WRITTEN PROBLEM
Would you write out the listing verbatim and skip every picture in it?

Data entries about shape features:
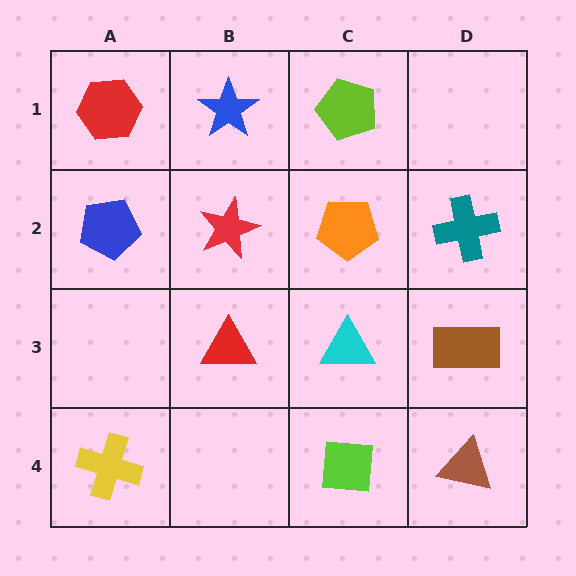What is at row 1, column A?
A red hexagon.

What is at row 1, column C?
A lime pentagon.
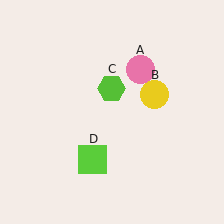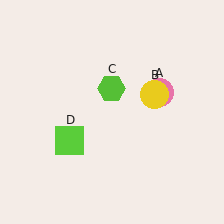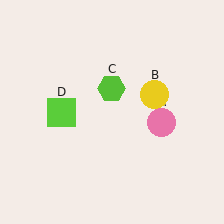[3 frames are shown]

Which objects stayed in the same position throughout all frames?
Yellow circle (object B) and lime hexagon (object C) remained stationary.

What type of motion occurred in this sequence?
The pink circle (object A), lime square (object D) rotated clockwise around the center of the scene.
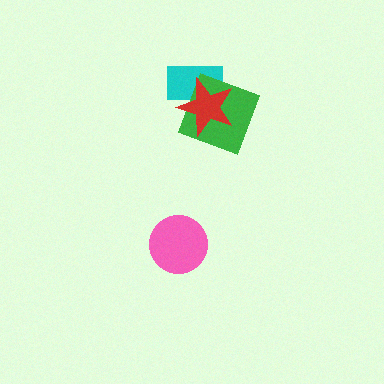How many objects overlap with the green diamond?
2 objects overlap with the green diamond.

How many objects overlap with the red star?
2 objects overlap with the red star.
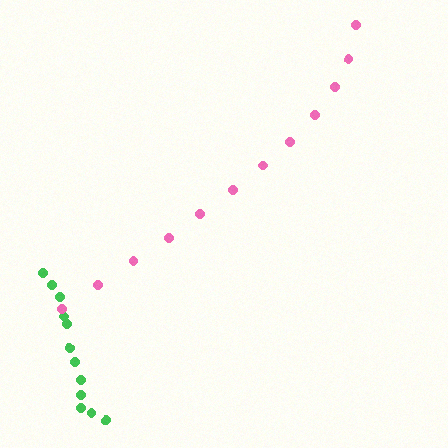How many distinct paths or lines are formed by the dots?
There are 2 distinct paths.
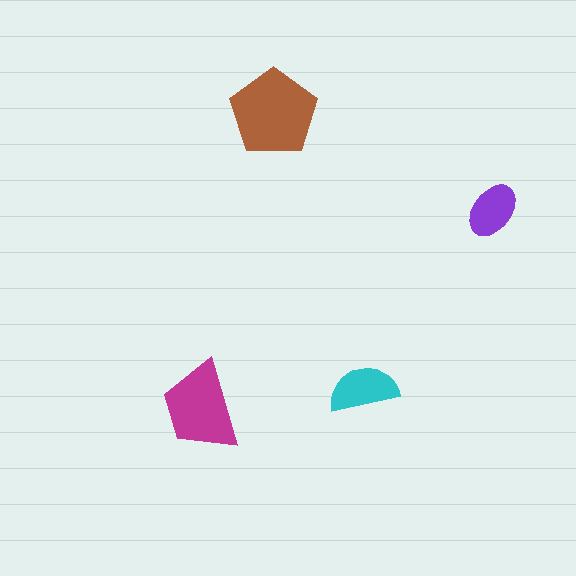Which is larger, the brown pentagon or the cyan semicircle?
The brown pentagon.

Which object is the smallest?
The purple ellipse.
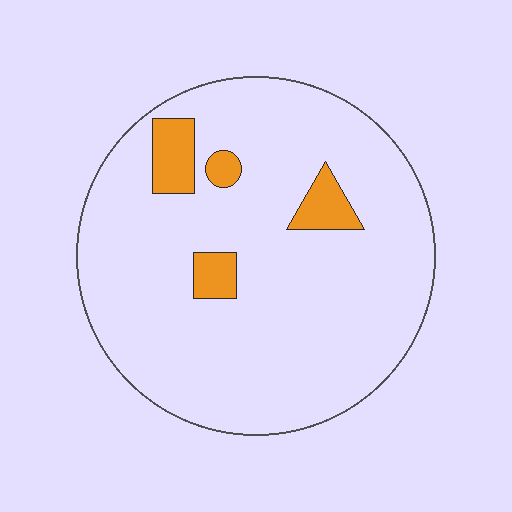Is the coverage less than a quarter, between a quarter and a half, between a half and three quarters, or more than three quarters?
Less than a quarter.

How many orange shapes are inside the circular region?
4.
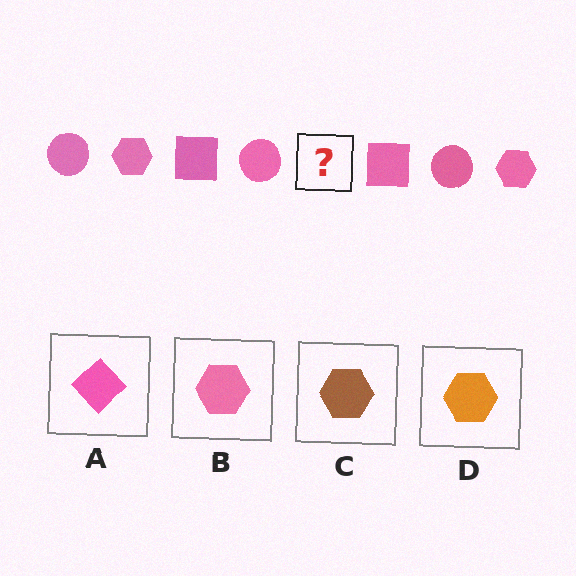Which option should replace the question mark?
Option B.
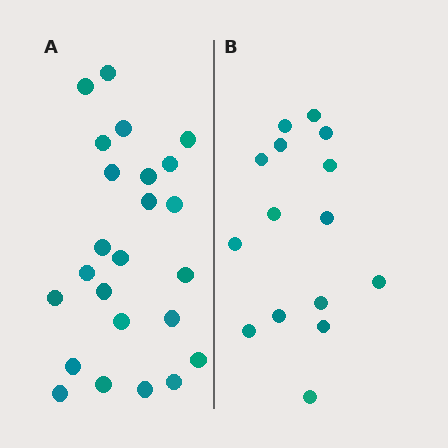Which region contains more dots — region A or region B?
Region A (the left region) has more dots.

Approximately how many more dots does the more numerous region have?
Region A has roughly 8 or so more dots than region B.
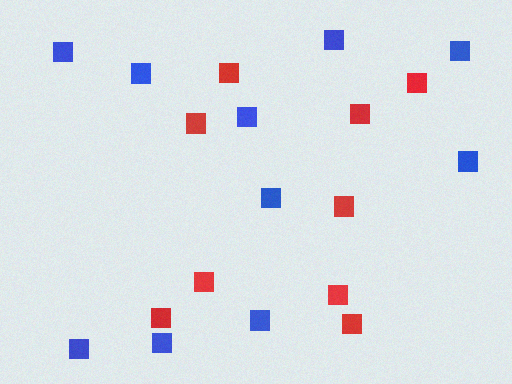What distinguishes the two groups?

IN RESPONSE
What is at row 1, column A?
A red hexagon.

What is at row 1, column C?
A lime pentagon.
[3 frames are shown]

Which objects stayed in the same position throughout all frames?
Yellow circle (object B) and lime hexagon (object C) remained stationary.

What type of motion occurred in this sequence?
The pink circle (object A), lime square (object D) rotated clockwise around the center of the scene.
How many objects overlap with the green diamond?
2 objects overlap with the green diamond.

How many objects overlap with the red star?
2 objects overlap with the red star.
How many distinct paths or lines are formed by the dots?
There are 2 distinct paths.
Which is larger, the brown pentagon or the cyan semicircle?
The brown pentagon.

Which object is the smallest?
The purple ellipse.
Is the coverage less than a quarter, between a quarter and a half, between a half and three quarters, or more than three quarters?
Less than a quarter.

How many orange shapes are inside the circular region?
4.
Which option should replace the question mark?
Option B.
Which region contains more dots — region A or region B?
Region A (the left region) has more dots.

Approximately how many more dots does the more numerous region have?
Region A has roughly 8 or so more dots than region B.
What distinguishes the two groups?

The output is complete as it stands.